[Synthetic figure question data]
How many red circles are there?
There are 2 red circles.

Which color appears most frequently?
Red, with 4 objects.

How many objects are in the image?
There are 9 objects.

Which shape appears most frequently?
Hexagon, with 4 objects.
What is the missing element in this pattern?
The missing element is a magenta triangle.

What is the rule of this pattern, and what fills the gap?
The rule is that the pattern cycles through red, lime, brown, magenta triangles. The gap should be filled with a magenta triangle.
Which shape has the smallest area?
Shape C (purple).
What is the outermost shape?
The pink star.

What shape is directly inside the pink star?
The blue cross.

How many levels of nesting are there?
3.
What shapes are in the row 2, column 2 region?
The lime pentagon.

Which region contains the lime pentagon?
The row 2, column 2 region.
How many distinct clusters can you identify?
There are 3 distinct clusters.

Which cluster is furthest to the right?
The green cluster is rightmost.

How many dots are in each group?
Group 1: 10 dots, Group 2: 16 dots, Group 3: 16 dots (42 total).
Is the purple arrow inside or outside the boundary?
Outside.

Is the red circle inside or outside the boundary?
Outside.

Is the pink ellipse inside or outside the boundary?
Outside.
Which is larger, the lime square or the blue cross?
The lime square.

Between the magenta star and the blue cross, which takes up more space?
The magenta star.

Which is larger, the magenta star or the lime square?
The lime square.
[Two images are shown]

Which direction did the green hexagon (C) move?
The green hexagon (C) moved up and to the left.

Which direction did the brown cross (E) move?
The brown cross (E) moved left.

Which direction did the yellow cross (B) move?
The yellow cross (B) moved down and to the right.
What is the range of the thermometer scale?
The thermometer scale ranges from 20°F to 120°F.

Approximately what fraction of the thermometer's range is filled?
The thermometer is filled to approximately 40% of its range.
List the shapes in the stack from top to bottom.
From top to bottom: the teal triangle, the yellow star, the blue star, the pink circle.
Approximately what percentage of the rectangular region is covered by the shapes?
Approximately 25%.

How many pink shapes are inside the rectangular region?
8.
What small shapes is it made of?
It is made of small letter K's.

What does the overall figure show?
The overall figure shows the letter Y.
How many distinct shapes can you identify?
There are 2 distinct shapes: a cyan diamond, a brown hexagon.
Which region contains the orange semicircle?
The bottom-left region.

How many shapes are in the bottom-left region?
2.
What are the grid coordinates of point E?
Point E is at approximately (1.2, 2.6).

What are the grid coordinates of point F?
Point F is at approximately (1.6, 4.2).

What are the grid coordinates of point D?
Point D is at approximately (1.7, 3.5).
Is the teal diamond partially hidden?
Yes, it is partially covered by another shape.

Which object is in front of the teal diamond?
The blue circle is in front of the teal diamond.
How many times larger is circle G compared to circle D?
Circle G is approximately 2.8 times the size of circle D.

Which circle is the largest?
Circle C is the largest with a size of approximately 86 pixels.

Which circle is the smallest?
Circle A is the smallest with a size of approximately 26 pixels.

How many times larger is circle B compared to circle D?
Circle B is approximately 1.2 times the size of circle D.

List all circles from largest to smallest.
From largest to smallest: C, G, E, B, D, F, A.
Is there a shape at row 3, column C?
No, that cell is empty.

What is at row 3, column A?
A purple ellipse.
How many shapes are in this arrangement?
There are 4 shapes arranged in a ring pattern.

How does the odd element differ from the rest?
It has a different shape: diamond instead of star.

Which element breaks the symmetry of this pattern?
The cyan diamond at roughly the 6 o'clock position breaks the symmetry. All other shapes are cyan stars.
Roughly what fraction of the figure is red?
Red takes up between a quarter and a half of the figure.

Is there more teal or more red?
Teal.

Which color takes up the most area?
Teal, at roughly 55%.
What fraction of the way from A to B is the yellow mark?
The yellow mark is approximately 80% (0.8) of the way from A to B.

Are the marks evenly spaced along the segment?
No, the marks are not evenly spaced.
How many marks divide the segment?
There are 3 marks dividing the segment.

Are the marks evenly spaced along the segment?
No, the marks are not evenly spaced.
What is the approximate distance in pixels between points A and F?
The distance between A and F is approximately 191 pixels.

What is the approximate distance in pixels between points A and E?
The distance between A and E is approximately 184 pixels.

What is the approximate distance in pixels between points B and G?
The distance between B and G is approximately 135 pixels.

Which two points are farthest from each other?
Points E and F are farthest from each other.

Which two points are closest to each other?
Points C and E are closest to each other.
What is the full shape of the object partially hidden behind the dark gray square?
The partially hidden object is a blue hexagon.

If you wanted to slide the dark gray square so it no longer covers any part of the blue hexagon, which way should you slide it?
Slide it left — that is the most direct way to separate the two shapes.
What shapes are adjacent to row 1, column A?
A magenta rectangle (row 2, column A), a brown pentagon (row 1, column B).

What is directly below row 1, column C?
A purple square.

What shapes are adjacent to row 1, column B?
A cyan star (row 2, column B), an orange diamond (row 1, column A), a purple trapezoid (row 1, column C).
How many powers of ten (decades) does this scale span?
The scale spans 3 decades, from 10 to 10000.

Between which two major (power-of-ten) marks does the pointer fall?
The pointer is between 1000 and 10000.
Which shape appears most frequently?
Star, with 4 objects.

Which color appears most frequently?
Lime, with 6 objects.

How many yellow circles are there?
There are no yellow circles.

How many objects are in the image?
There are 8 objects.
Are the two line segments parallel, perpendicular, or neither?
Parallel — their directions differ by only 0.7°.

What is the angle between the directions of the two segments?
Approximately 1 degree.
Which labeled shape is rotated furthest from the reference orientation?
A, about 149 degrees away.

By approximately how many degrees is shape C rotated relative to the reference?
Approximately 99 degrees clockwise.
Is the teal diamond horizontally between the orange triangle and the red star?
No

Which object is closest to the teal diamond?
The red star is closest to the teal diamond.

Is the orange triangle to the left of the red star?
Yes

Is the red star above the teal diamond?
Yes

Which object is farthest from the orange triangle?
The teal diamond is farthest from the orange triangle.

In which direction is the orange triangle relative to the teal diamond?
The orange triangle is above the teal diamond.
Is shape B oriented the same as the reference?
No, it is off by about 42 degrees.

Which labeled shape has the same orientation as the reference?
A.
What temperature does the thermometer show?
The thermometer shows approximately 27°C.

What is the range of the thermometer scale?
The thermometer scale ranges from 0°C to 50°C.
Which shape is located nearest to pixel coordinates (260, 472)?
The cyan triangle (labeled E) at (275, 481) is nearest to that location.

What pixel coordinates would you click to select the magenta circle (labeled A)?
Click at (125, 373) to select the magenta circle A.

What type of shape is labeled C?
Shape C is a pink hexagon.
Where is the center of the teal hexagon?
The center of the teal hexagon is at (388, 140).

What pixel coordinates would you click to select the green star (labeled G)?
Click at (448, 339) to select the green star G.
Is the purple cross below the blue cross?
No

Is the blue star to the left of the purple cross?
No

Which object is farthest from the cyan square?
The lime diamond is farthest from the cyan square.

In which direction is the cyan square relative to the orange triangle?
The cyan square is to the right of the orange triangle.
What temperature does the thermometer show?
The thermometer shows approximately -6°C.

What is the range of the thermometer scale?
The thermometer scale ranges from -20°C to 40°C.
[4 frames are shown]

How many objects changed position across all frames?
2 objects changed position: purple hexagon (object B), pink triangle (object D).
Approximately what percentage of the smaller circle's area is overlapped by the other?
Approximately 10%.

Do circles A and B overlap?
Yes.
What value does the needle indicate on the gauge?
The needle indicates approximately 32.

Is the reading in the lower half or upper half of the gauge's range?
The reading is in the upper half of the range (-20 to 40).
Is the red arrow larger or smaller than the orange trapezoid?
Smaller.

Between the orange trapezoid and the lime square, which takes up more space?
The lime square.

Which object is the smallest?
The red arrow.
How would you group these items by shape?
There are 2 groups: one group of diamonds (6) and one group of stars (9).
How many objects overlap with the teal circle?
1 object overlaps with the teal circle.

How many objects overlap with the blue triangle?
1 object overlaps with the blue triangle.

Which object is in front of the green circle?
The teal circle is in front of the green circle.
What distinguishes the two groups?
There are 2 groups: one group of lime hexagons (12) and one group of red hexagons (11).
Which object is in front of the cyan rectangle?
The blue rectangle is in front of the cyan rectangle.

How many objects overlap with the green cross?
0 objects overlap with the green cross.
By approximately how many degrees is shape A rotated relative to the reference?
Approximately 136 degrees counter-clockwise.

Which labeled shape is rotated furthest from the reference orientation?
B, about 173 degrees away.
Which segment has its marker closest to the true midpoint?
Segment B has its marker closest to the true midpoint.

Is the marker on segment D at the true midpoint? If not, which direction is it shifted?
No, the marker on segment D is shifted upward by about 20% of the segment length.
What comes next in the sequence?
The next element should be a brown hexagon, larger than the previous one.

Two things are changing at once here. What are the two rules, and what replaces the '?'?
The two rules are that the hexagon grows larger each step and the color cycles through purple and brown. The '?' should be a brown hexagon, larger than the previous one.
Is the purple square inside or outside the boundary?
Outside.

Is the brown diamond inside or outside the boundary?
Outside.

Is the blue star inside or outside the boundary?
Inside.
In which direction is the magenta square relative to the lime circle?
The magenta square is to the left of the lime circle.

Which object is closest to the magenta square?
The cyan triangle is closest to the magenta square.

▶ [Written exercise] Check every line of the material for the string "shown" and give the number of lines that have it, without anything else.

▶ [Complete response] 2